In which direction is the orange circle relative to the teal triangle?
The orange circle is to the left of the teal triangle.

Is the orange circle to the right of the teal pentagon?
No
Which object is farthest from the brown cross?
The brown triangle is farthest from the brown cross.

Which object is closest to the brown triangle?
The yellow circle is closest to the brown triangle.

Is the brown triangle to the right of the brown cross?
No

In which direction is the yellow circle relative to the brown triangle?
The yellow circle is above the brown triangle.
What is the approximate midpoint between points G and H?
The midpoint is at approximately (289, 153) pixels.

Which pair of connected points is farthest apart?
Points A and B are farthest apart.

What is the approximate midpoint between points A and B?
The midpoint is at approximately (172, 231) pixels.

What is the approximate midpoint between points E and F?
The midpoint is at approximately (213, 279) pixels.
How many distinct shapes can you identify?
* * * *
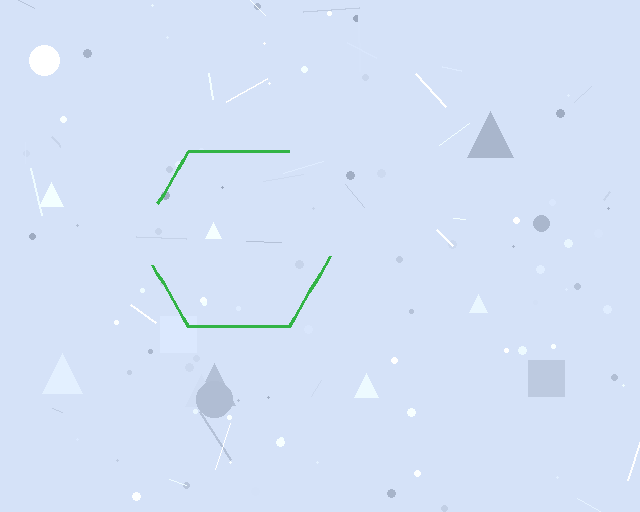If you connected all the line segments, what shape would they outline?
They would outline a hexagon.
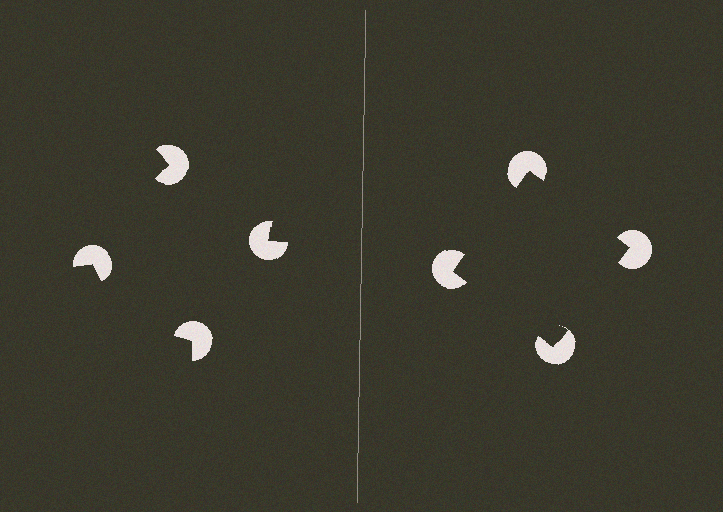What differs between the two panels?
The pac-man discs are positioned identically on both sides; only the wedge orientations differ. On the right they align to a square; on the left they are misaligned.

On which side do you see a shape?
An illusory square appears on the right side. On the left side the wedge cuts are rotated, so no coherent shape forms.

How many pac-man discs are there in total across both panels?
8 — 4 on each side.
* * * *
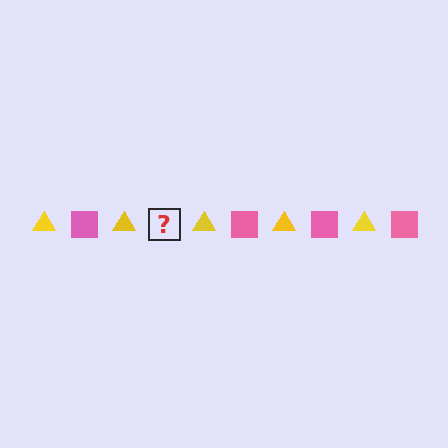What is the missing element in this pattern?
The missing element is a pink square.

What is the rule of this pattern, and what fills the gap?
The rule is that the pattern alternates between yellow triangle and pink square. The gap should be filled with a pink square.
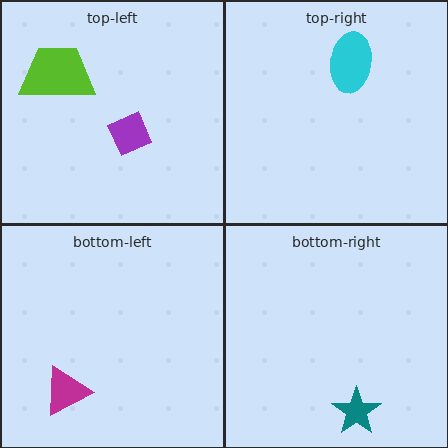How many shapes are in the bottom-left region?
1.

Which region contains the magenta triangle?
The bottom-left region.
* * * *
• _Short problem_
Transcribe word for word the lines from the one holding "What is the approximate midpoint between points G" through the one holding "How many distinct shapes can you identify?". Include both, and add nothing.

• _The completed task_
What is the approximate midpoint between points G and H?
The midpoint is at approximately (289, 153) pixels.

Which pair of connected points is farthest apart?
Points A and B are farthest apart.

What is the approximate midpoint between points A and B?
The midpoint is at approximately (172, 231) pixels.

What is the approximate midpoint between points E and F?
The midpoint is at approximately (213, 279) pixels.
How many distinct shapes can you identify?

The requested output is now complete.